## start LISTED ENTRIES
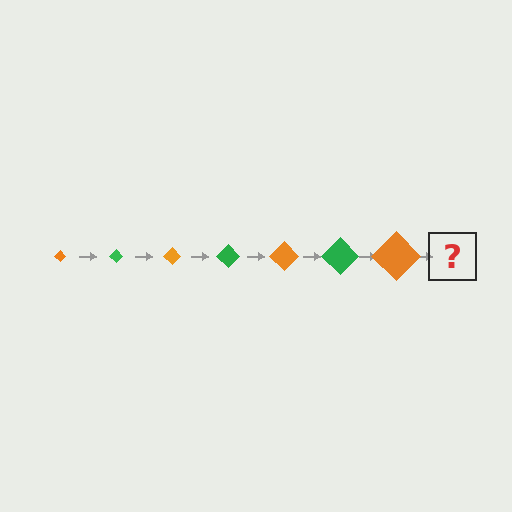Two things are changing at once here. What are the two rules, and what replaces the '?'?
The two rules are that the diamond grows larger each step and the color cycles through orange and green. The '?' should be a green diamond, larger than the previous one.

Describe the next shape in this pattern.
It should be a green diamond, larger than the previous one.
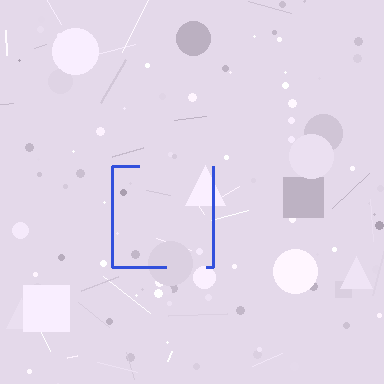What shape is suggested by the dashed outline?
The dashed outline suggests a square.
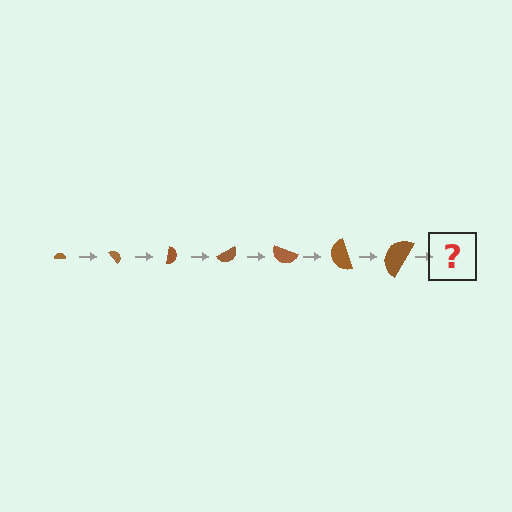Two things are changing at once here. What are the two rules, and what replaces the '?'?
The two rules are that the semicircle grows larger each step and it rotates 50 degrees clockwise each step. The '?' should be a semicircle, larger than the previous one and rotated 350 degrees clockwise from the start.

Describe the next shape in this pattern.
## end LISTED ENTRIES
• _EXERCISE DESCRIPTION_: Quote all of the entries word for word, omitting any pictures.

• _SOLUTION FOR THIS TASK_:
Two things are changing at once here. What are the two rules, and what replaces the '?'?
The two rules are that the diamond grows larger each step and the color cycles through orange and green. The '?' should be a green diamond, larger than the previous one.

Describe the next shape in this pattern.
It should be a green diamond, larger than the previous one.
What shape is suggested by the dashed outline?
The dashed outline suggests a square.
Two things are changing at once here. What are the two rules, and what replaces the '?'?
The two rules are that the semicircle grows larger each step and it rotates 50 degrees clockwise each step. The '?' should be a semicircle, larger than the previous one and rotated 350 degrees clockwise from the start.

Describe the next shape in this pattern.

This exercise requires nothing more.